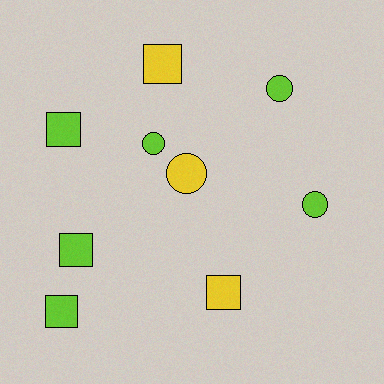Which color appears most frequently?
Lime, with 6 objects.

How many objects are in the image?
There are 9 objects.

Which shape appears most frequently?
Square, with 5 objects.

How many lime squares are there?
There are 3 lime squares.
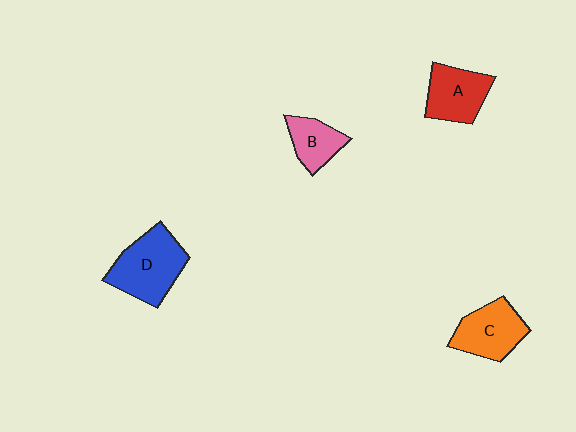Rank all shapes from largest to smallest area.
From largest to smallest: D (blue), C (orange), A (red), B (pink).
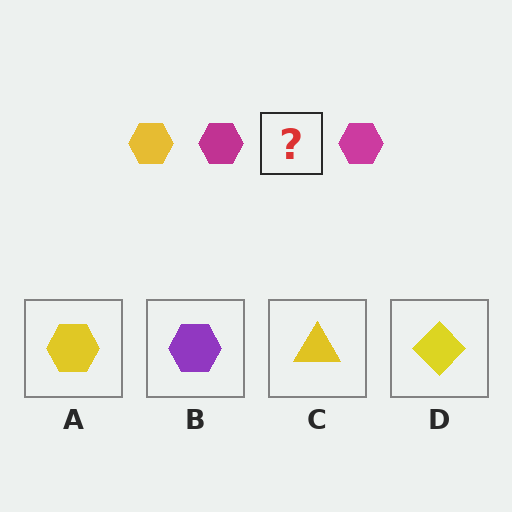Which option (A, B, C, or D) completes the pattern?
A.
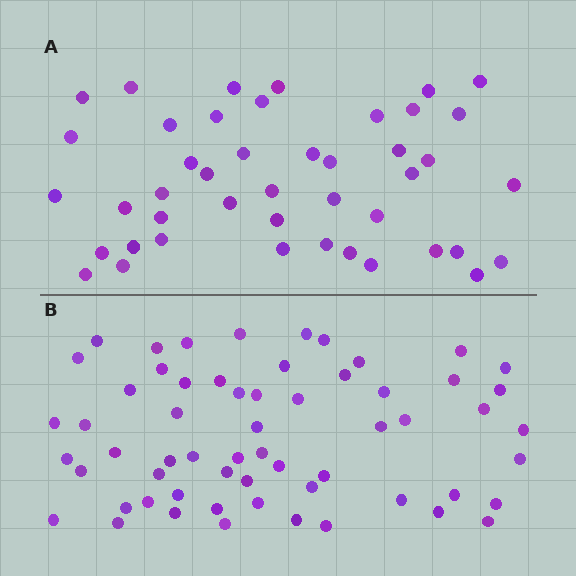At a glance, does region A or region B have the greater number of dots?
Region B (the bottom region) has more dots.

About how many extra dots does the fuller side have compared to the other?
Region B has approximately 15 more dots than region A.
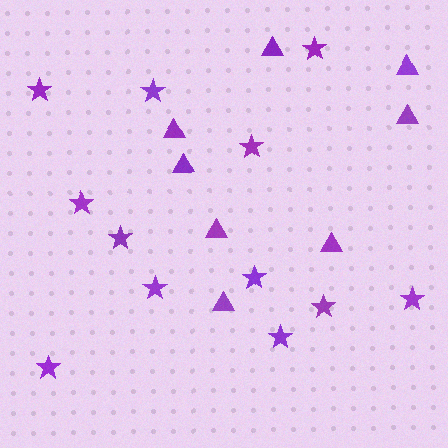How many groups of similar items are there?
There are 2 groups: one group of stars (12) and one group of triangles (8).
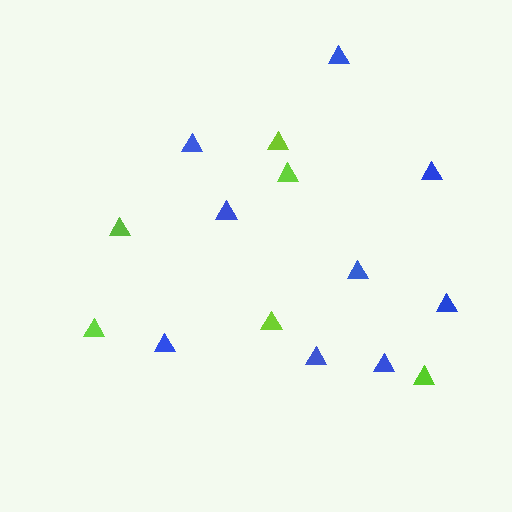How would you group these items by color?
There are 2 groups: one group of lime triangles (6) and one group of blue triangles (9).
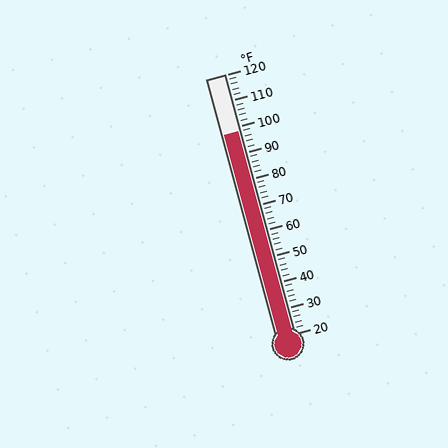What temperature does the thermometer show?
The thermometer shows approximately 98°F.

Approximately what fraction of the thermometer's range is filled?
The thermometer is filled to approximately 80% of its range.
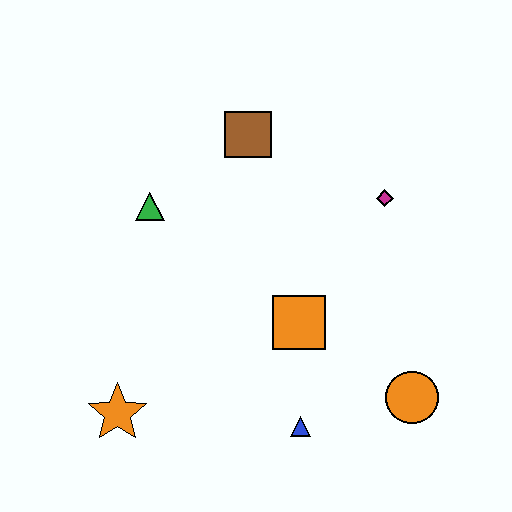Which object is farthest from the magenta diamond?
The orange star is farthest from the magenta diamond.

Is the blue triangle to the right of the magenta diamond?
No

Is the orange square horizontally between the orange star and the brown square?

*THE REQUEST:*
Print exactly the span of lines that begins with the line containing "How would you group these items by color?" and ends with the last line of the listing, with no pictures.

*TASK OUTPUT:*
How would you group these items by color?
There are 2 groups: one group of lime triangles (6) and one group of blue triangles (9).
What temperature does the thermometer show?
The thermometer shows approximately 98°F.

Approximately what fraction of the thermometer's range is filled?
The thermometer is filled to approximately 80% of its range.
Which object is farthest from the magenta diamond?
The orange star is farthest from the magenta diamond.

Is the blue triangle to the right of the magenta diamond?
No

Is the orange square horizontally between the orange star and the brown square?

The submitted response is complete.